=== Challenge ===
From the listing that follows, reproduce only the lines from the one holding "What shapes are adjacent to row 4, column B?" through the one holding "Are F and B horizontally aligned?", both included, with no pictures.

=== Entries supplied ===
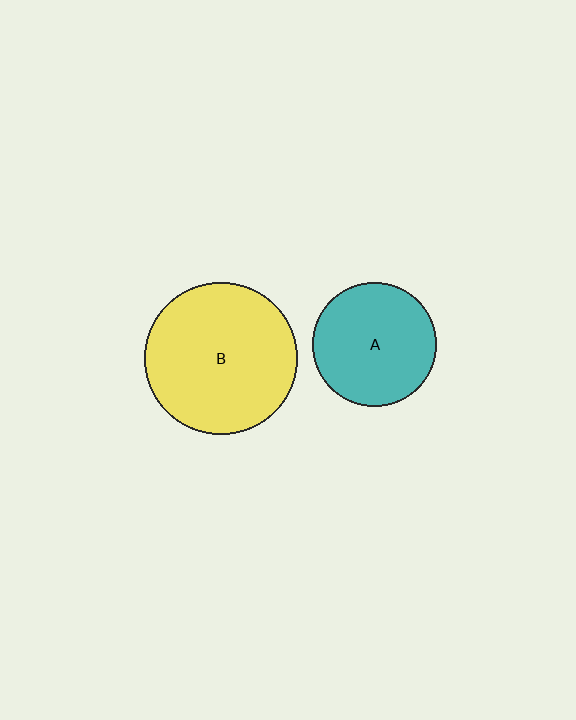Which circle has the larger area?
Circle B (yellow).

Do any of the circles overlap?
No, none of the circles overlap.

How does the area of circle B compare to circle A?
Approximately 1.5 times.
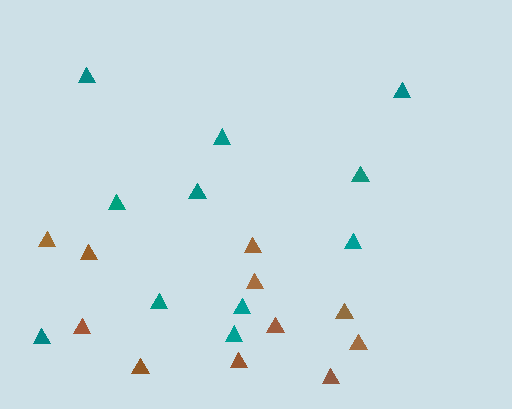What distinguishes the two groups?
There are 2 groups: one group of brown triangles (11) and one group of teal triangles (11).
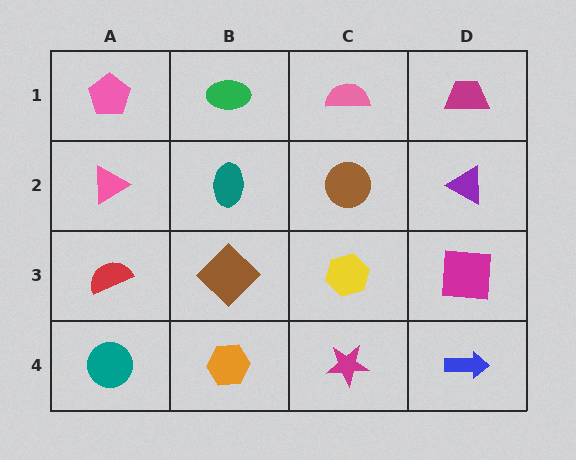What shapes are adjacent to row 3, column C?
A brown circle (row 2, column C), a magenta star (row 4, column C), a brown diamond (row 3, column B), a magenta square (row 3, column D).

---

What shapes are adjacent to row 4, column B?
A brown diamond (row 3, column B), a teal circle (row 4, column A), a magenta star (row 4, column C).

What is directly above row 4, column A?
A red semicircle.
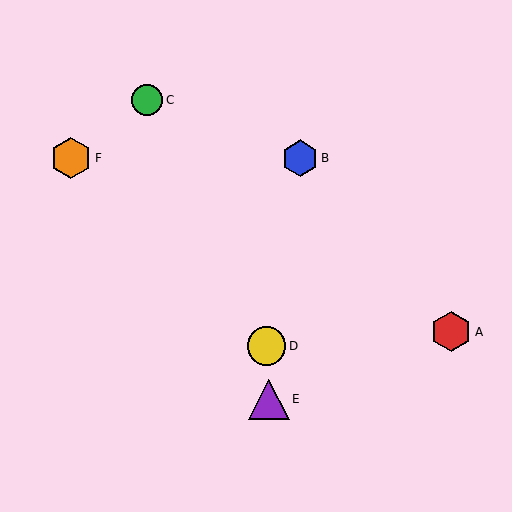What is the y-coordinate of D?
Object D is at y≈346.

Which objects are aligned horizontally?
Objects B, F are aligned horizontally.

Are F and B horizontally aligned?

==

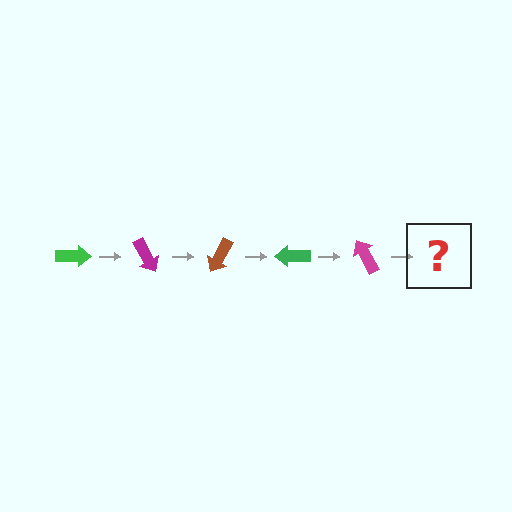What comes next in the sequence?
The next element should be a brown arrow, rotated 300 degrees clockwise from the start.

=== Exercise answer ===
What shapes are adjacent to row 4, column B?
A brown diamond (row 3, column B), a teal circle (row 4, column A), a magenta star (row 4, column C).

What is directly above row 4, column A?
A red semicircle.
What is the y-coordinate of D?
Object D is at y≈346.

Which objects are aligned horizontally?
Objects B, F are aligned horizontally.

Are F and B horizontally aligned?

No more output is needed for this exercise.